Raw records
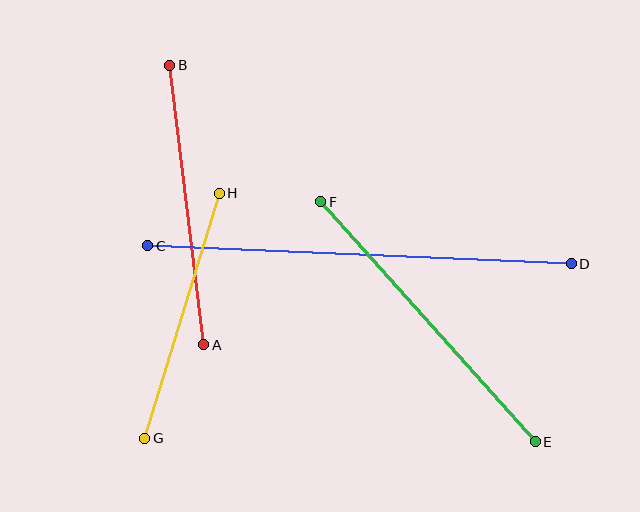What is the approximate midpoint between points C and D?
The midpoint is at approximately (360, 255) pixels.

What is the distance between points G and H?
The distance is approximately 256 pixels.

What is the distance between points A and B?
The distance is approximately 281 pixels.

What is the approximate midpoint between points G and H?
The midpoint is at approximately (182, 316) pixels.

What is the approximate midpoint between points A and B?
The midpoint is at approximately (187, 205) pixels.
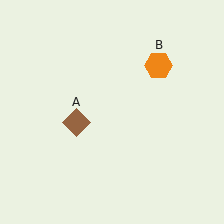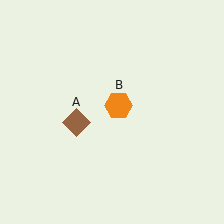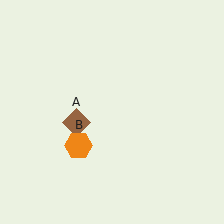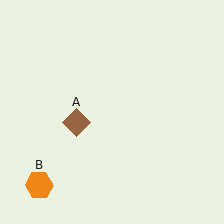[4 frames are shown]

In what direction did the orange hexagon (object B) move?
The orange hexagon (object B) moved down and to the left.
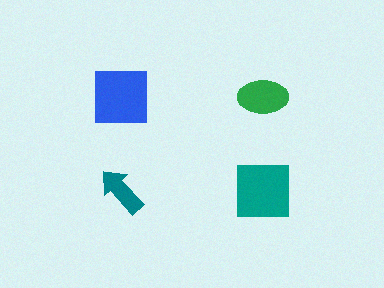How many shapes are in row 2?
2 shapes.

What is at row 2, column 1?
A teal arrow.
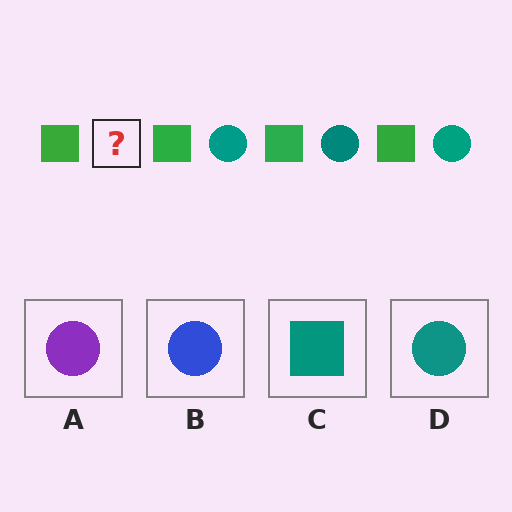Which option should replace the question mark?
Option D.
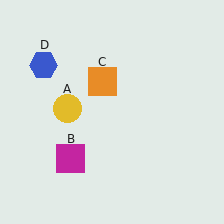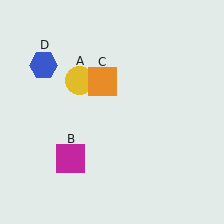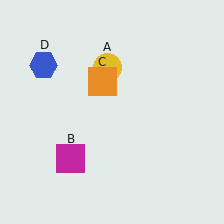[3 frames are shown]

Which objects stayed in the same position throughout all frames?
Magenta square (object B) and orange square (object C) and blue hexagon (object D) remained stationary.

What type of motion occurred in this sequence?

• [WHAT YOU WILL DO] Make an exact copy of all entries above, dropping the images.

• [REPLY]
What is the approximate midpoint between points C and D?
The midpoint is at approximately (360, 255) pixels.

What is the distance between points G and H?
The distance is approximately 256 pixels.

What is the distance between points A and B?
The distance is approximately 281 pixels.

What is the approximate midpoint between points G and H?
The midpoint is at approximately (182, 316) pixels.

What is the approximate midpoint between points A and B?
The midpoint is at approximately (187, 205) pixels.
[4 frames are shown]

In what direction did the orange hexagon (object B) move?
The orange hexagon (object B) moved down and to the left.
How many shapes are in row 2?
2 shapes.

What is at row 2, column 1?
A teal arrow.
Which option should replace the question mark?
Option D.
[3 frames are shown]

Which objects stayed in the same position throughout all frames?
Magenta square (object B) and orange square (object C) and blue hexagon (object D) remained stationary.

What type of motion occurred in this sequence?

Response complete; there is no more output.